Any pictures should be left out; please print exactly the lines between the line with "Which object is closest to the lime hexagon?" and the line with "Can you identify", inclusive.

# # # #

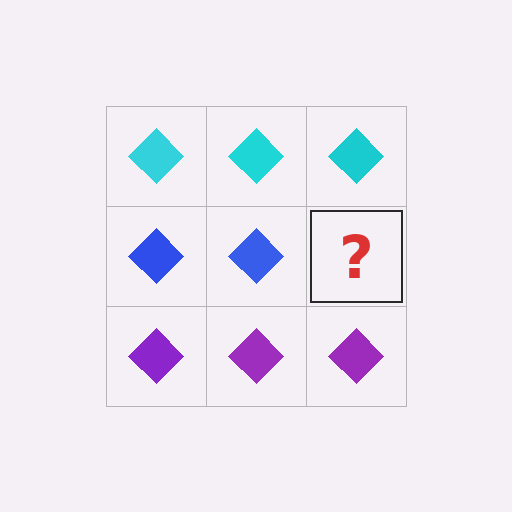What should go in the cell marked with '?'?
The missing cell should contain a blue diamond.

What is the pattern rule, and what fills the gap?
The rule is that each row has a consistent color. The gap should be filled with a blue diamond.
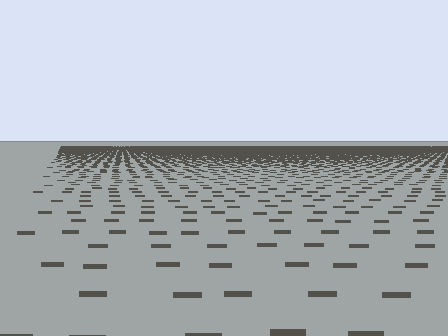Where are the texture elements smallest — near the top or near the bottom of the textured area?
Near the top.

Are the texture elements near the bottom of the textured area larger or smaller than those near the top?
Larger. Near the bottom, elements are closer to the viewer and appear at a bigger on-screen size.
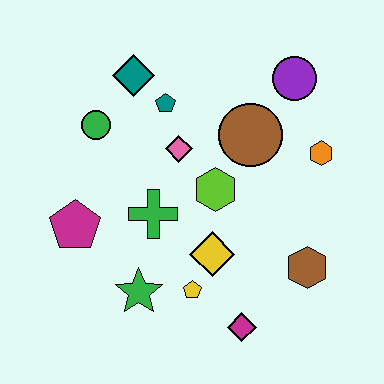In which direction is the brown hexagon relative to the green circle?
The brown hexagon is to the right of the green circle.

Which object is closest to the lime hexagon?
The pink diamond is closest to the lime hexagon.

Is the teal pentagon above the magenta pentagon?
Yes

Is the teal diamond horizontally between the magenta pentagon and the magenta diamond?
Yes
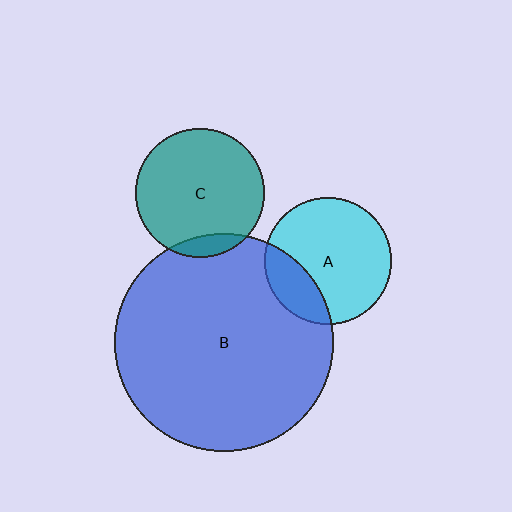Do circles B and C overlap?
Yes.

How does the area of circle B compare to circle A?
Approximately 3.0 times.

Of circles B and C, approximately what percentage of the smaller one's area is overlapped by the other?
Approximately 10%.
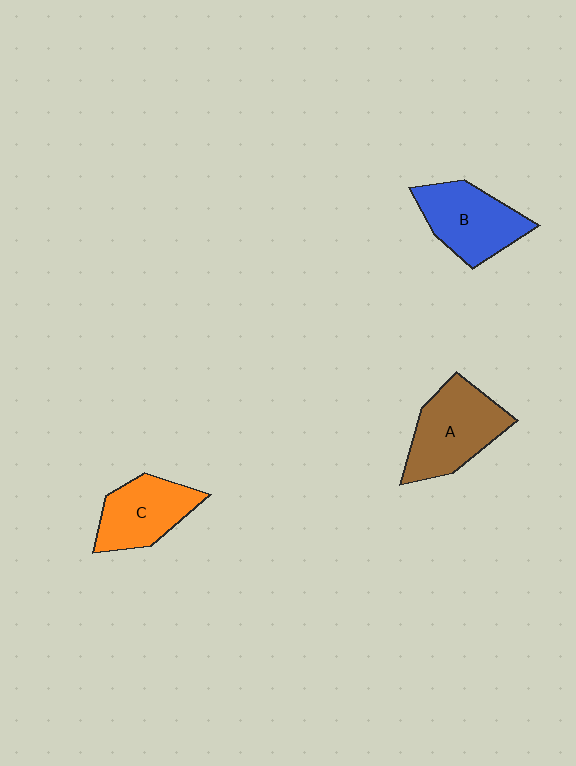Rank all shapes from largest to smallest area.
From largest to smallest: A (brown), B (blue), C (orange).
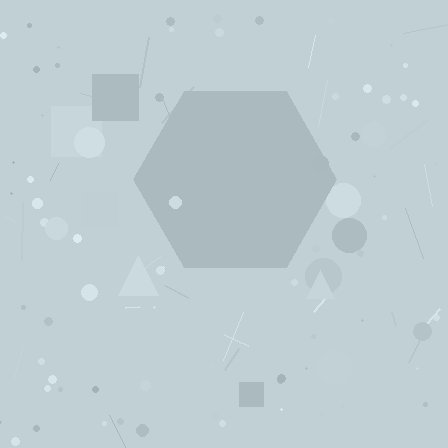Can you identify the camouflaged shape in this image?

# # # #

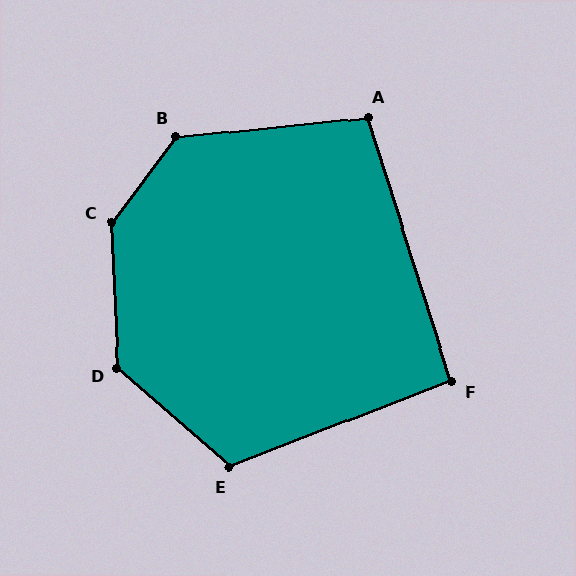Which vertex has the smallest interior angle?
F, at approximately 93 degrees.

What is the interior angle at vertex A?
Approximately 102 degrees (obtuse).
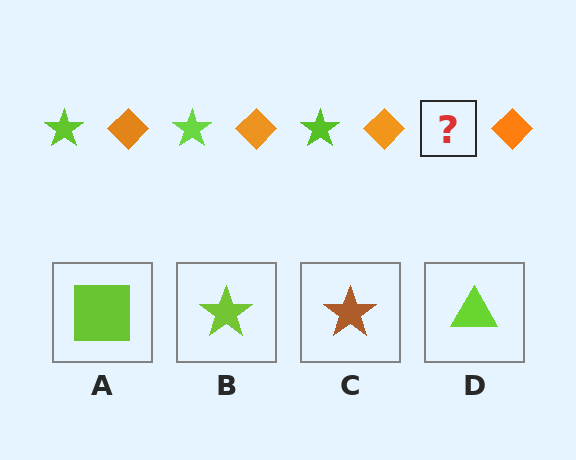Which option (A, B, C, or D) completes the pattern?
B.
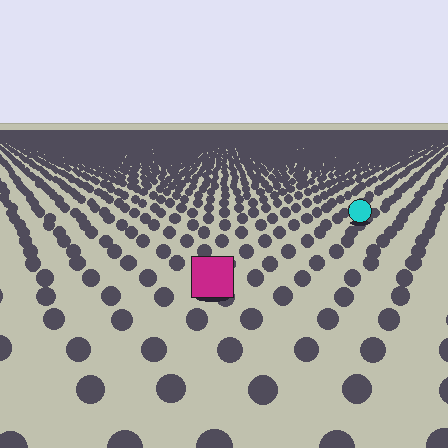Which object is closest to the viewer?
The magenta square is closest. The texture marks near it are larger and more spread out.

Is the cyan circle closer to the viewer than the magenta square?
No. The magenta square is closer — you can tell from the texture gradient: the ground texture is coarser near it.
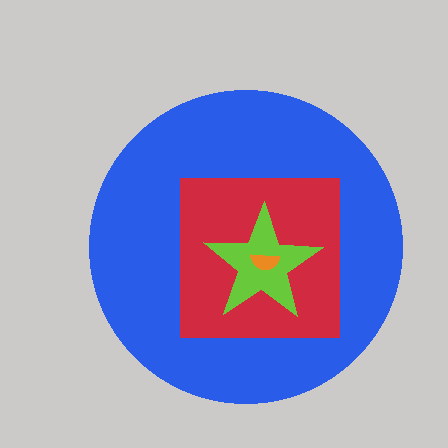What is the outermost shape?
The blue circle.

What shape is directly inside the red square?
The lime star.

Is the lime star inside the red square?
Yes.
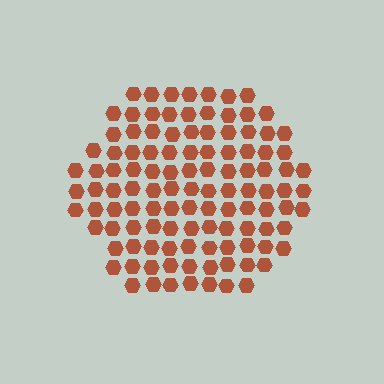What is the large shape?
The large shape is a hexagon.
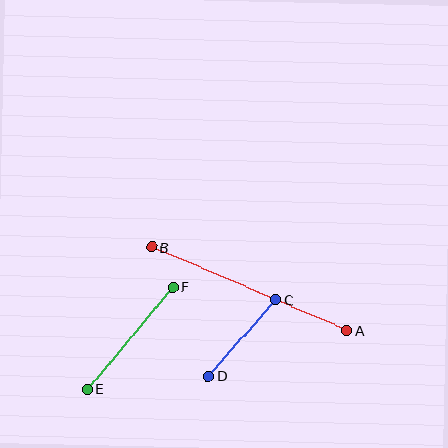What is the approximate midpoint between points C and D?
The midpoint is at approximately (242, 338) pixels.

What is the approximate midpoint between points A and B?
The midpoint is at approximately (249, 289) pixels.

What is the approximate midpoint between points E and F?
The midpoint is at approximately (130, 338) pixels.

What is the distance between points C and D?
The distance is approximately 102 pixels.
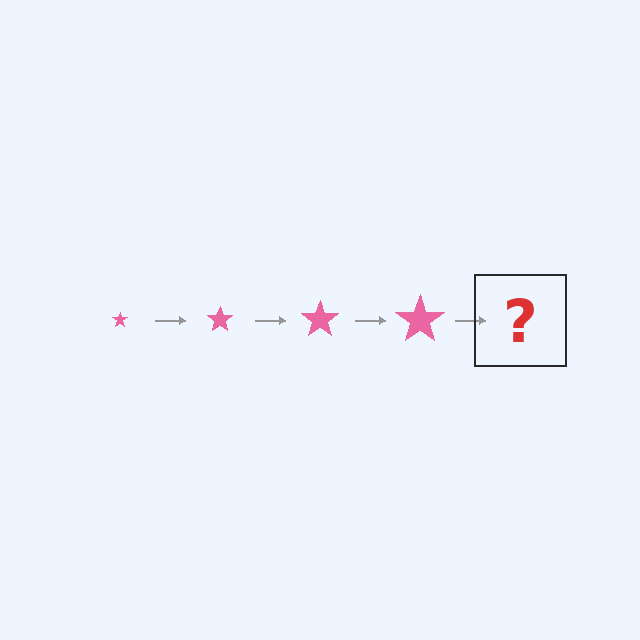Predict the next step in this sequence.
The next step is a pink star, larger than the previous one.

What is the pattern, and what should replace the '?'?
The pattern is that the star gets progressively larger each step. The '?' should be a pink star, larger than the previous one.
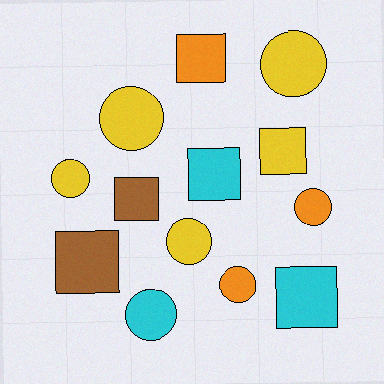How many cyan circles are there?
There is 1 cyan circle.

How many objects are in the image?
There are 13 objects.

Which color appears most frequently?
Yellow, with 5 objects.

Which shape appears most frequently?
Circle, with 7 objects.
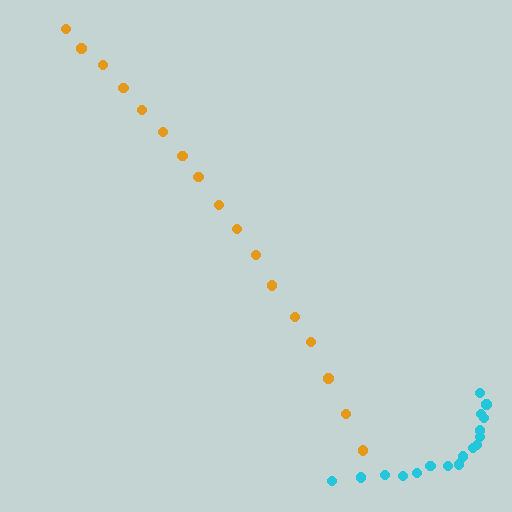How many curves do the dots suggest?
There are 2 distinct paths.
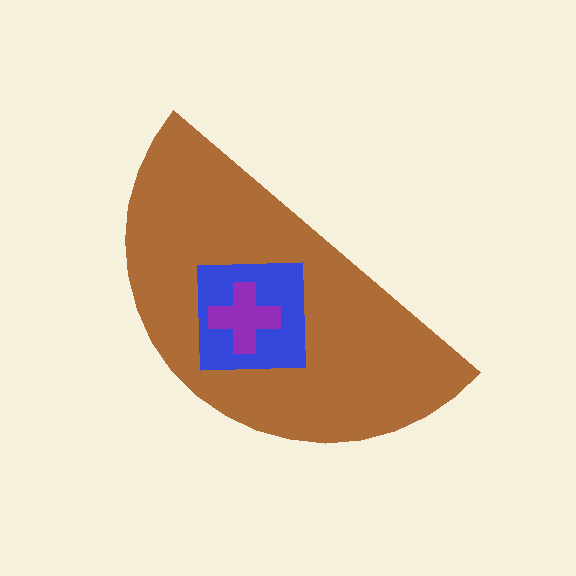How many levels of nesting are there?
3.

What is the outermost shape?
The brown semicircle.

# # # #

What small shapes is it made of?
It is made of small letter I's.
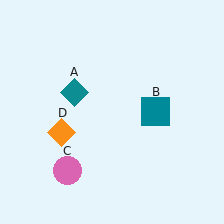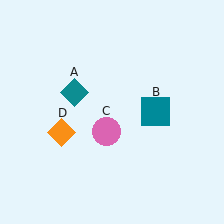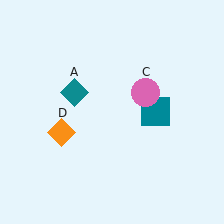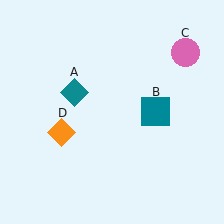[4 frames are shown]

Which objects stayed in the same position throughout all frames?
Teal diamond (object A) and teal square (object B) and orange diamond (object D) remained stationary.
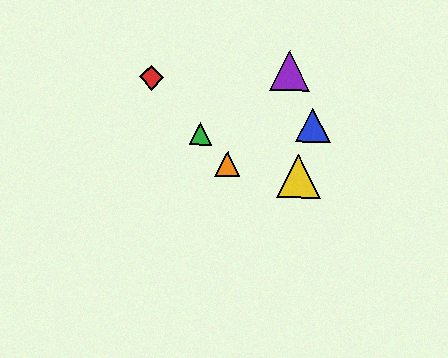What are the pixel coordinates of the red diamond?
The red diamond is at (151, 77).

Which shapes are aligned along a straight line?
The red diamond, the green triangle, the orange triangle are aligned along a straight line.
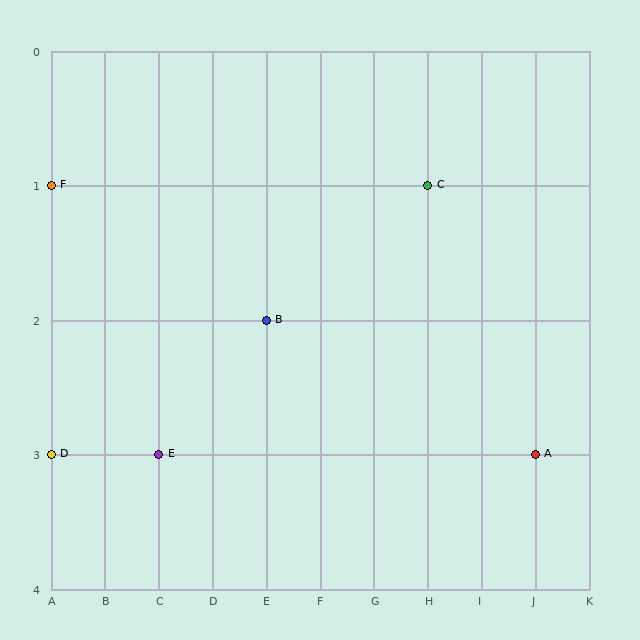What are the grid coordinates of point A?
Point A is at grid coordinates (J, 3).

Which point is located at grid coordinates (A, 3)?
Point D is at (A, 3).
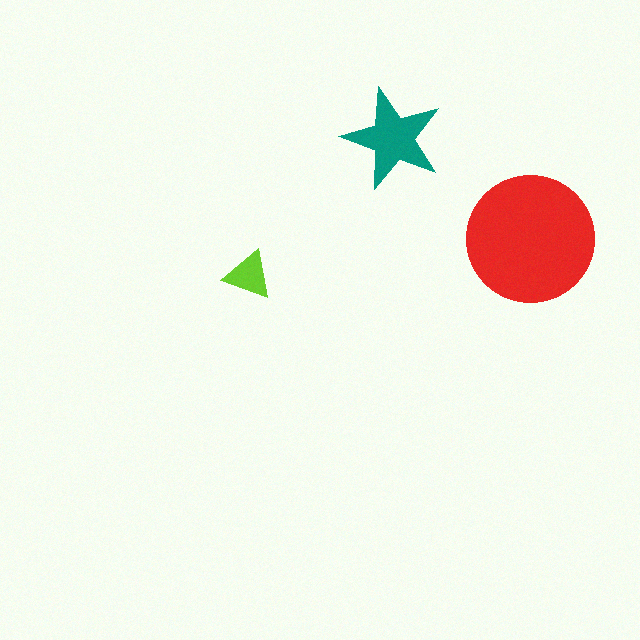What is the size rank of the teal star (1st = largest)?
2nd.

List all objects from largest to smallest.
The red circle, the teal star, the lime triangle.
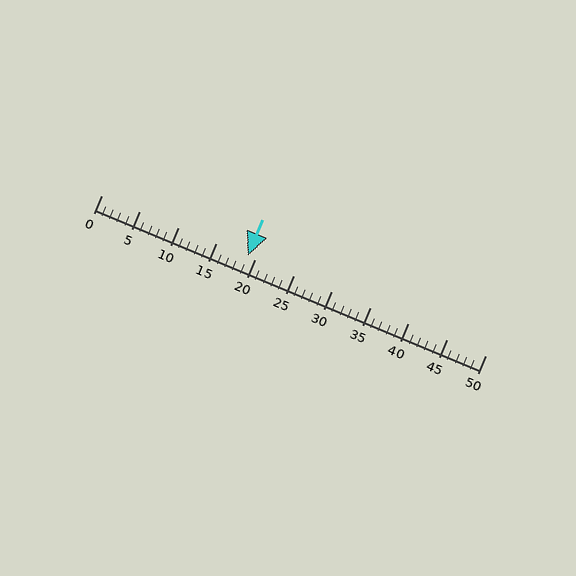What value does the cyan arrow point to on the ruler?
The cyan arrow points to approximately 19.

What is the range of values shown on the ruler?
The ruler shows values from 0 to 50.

# # # #

**Solved problem:**
Which object is closest to the lime hexagon?
The pink diamond is closest to the lime hexagon.

Is the teal pentagon above the magenta pentagon?
Yes

Is the teal diamond horizontally between the magenta pentagon and the magenta diamond?
Yes
Do circles B and C overlap?
Yes.

How does the area of circle B compare to circle A?
Approximately 3.0 times.

Of circles B and C, approximately what percentage of the smaller one's area is overlapped by the other?
Approximately 10%.
Rank all shapes from largest to smallest area.
From largest to smallest: A (brown), B (blue), C (orange).
Can you identify the camouflaged shape in this image?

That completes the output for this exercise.